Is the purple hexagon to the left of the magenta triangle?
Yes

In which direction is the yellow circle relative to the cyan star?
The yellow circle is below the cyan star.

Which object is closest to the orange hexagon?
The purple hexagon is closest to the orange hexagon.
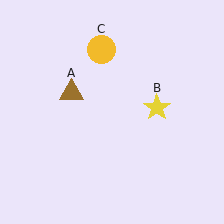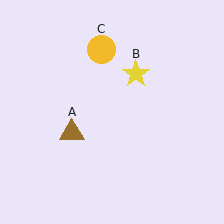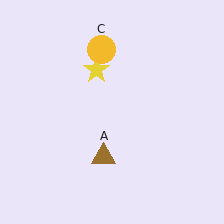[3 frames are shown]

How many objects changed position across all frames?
2 objects changed position: brown triangle (object A), yellow star (object B).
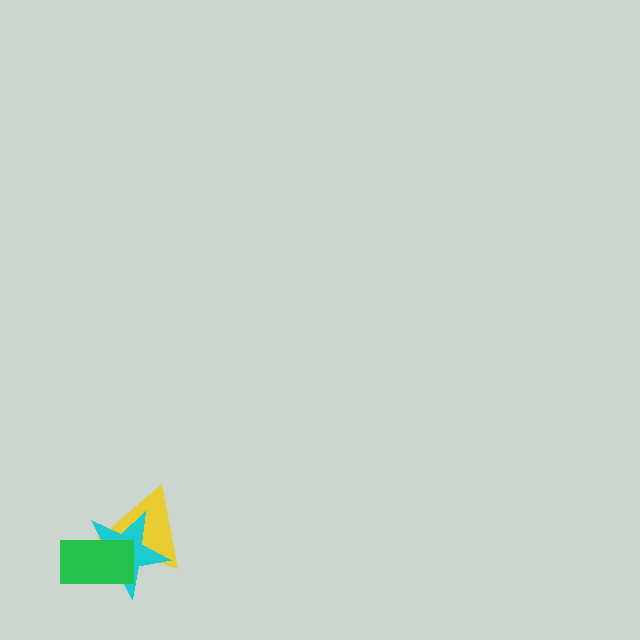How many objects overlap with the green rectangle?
2 objects overlap with the green rectangle.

────────

## WRITTEN PROBLEM
Give back, word for word, the lines from the line that contains "In which direction" through the last line of the records, with no pictures and nothing else.

## WRITTEN SOLUTION
In which direction is the yellow circle relative to the cyan star?
The yellow circle is below the cyan star.

Which object is closest to the orange hexagon?
The purple hexagon is closest to the orange hexagon.
[3 frames are shown]

How many objects changed position across all frames?
2 objects changed position: brown triangle (object A), yellow star (object B).
How many objects overlap with the green rectangle?
2 objects overlap with the green rectangle.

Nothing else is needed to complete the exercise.